▶ [Material provided]:
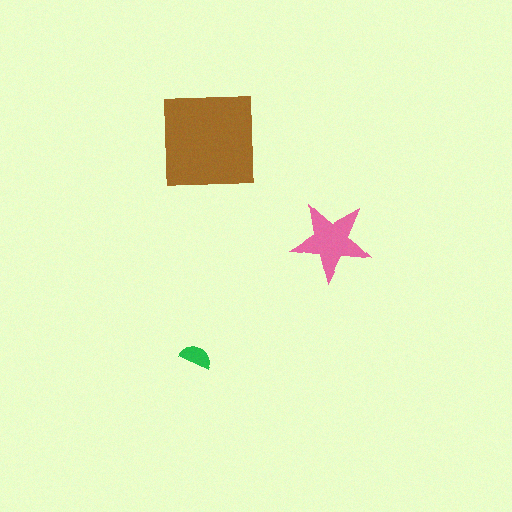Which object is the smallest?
The green semicircle.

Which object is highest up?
The brown square is topmost.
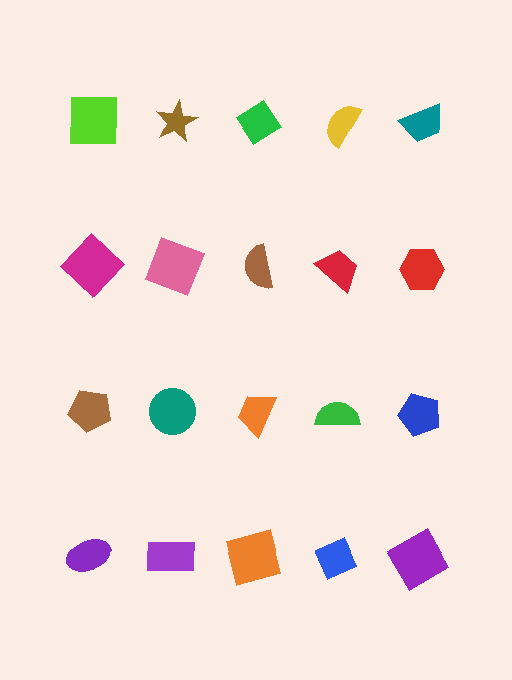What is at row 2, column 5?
A red hexagon.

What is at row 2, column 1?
A magenta diamond.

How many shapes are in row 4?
5 shapes.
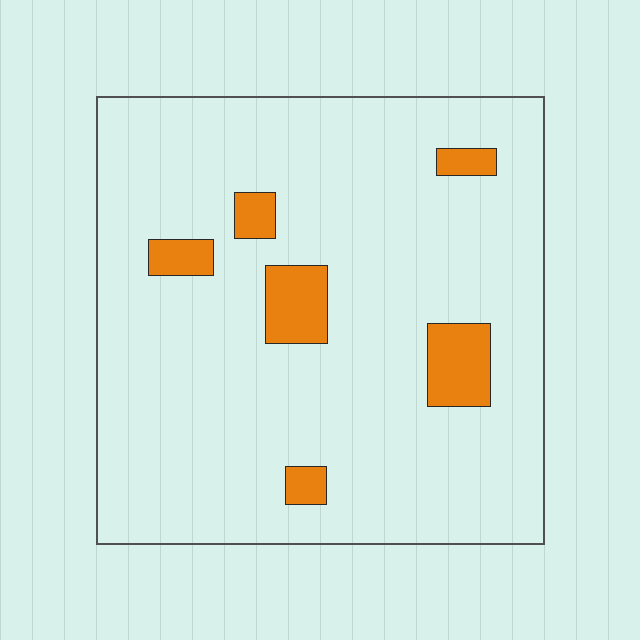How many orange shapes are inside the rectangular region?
6.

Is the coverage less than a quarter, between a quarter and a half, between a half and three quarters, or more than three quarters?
Less than a quarter.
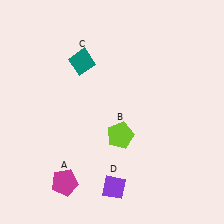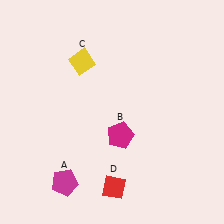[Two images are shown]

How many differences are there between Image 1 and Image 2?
There are 3 differences between the two images.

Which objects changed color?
B changed from lime to magenta. C changed from teal to yellow. D changed from purple to red.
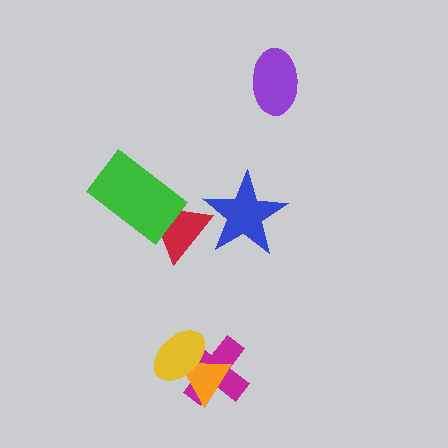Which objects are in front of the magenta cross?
2 objects cover part of the magenta cross: the orange triangle and the yellow ellipse.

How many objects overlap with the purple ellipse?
0 objects overlap with the purple ellipse.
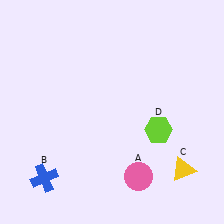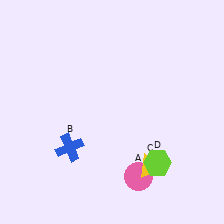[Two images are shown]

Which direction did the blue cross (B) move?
The blue cross (B) moved up and to the right.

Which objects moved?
The objects that moved are: the blue cross (B), the yellow triangle (C), the lime hexagon (D).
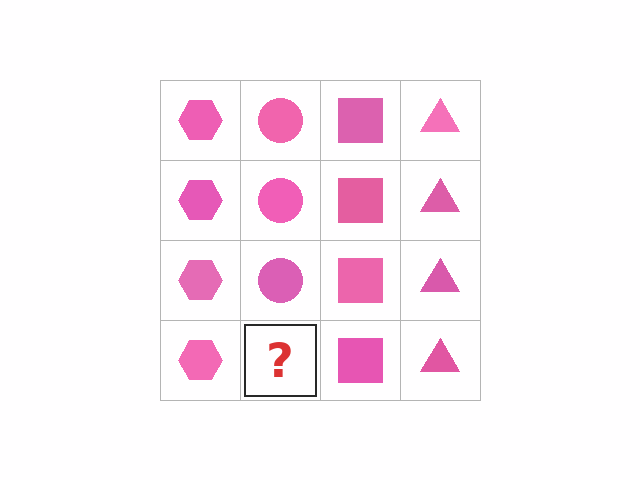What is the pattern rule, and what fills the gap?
The rule is that each column has a consistent shape. The gap should be filled with a pink circle.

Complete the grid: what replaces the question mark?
The question mark should be replaced with a pink circle.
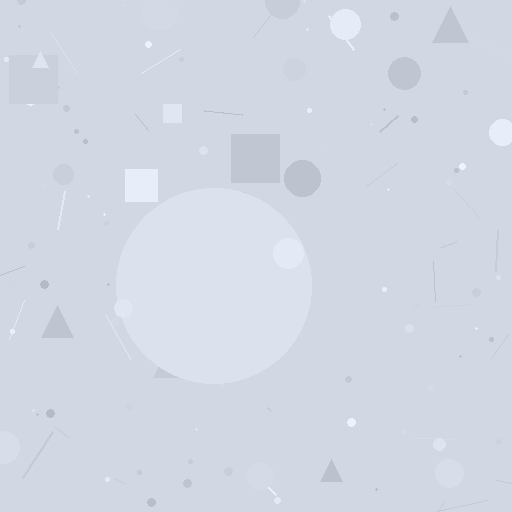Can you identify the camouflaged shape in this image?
The camouflaged shape is a circle.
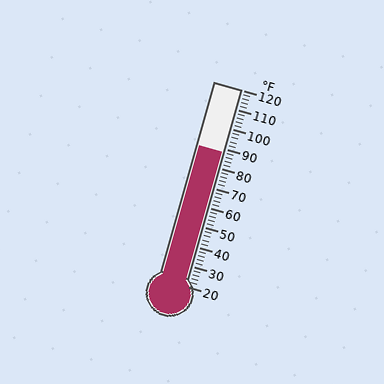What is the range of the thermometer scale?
The thermometer scale ranges from 20°F to 120°F.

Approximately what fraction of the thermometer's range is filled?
The thermometer is filled to approximately 70% of its range.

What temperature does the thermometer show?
The thermometer shows approximately 88°F.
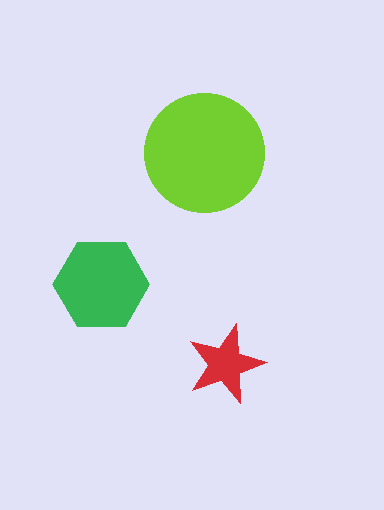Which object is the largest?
The lime circle.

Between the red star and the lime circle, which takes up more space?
The lime circle.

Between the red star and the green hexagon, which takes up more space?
The green hexagon.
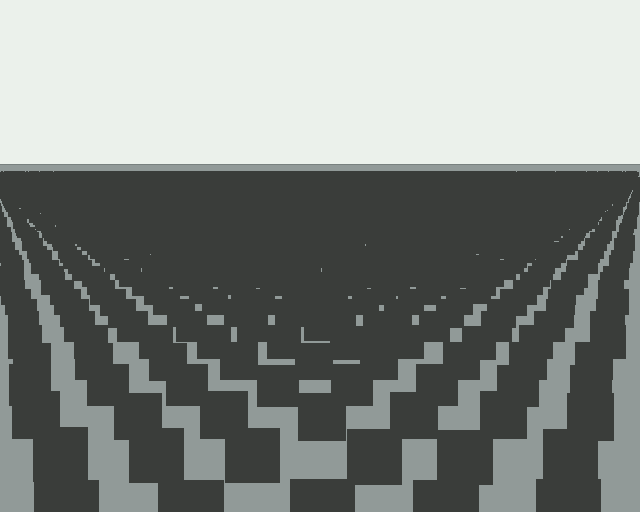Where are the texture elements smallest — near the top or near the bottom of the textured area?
Near the top.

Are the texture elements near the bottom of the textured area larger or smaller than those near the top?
Larger. Near the bottom, elements are closer to the viewer and appear at a bigger on-screen size.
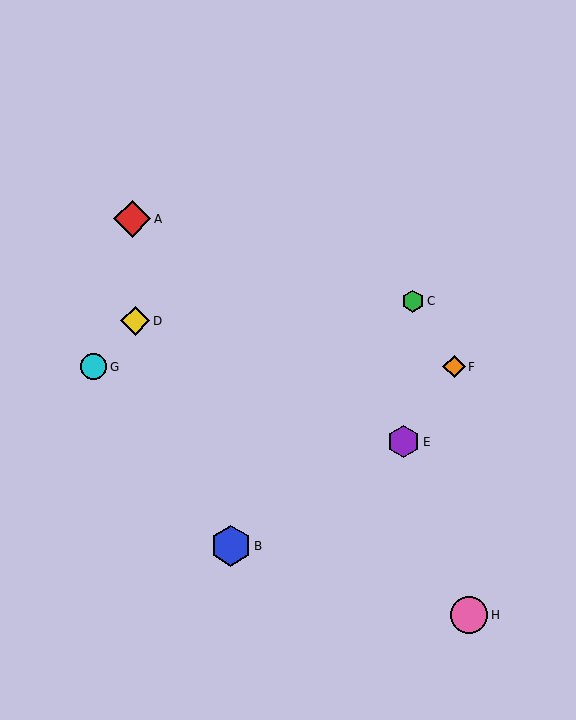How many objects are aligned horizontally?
2 objects (F, G) are aligned horizontally.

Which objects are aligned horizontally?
Objects F, G are aligned horizontally.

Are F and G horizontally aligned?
Yes, both are at y≈367.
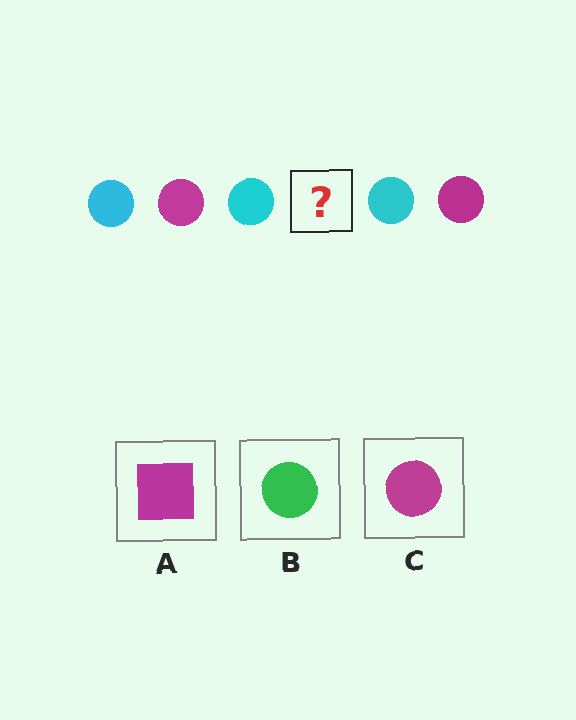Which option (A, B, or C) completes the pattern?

▶ [Your goal]:
Reproduce each line word for word and drop the pictures.

▶ [Full output]:
Which object is the smallest?
The green semicircle.

Which object is highest up?
The brown square is topmost.
What is at row 2, column 5?
A red hexagon.

What is at row 2, column 1?
A magenta diamond.

How many shapes are in row 4?
5 shapes.
How many orange shapes are inside the rectangular region?
6.

Is the coverage less than a quarter, between a quarter and a half, between a half and three quarters, or more than three quarters?
Less than a quarter.
[Two images are shown]

How many differences are there between Image 1 and Image 2?
There are 3 differences between the two images.

Which objects changed color?
B changed from lime to magenta. C changed from teal to yellow. D changed from purple to red.
Which objects are in front of the magenta cross?
2 objects cover part of the magenta cross: the orange triangle and the yellow ellipse.

How many objects overlap with the purple ellipse?
0 objects overlap with the purple ellipse.
[Two images are shown]

Which direction did the blue cross (B) move?
The blue cross (B) moved up and to the right.

Which objects moved?
The objects that moved are: the blue cross (B), the yellow triangle (C), the lime hexagon (D).
What is the pattern rule, and what fills the gap?
The rule is that each column has a consistent shape. The gap should be filled with a pink circle.

Complete the grid: what replaces the question mark?
The question mark should be replaced with a pink circle.
Can you identify the camouflaged shape in this image?
The camouflaged shape is a circle.
What is the range of the thermometer scale?
The thermometer scale ranges from 20°F to 120°F.

Approximately what fraction of the thermometer's range is filled?
The thermometer is filled to approximately 70% of its range.

What temperature does the thermometer show?
The thermometer shows approximately 88°F.
Which object is the largest?
The lime circle.

Between the red star and the lime circle, which takes up more space?
The lime circle.

Between the red star and the green hexagon, which takes up more space?
The green hexagon.
Where are the texture elements smallest — near the top or near the bottom of the textured area?
Near the top.

Are the texture elements near the bottom of the textured area larger or smaller than those near the top?
Larger. Near the bottom, elements are closer to the viewer and appear at a bigger on-screen size.
How many objects are aligned horizontally?
2 objects (F, G) are aligned horizontally.

Which objects are aligned horizontally?
Objects F, G are aligned horizontally.

Are F and G horizontally aligned?
Yes, both are at y≈367.
Which option (A, B, or C) completes the pattern?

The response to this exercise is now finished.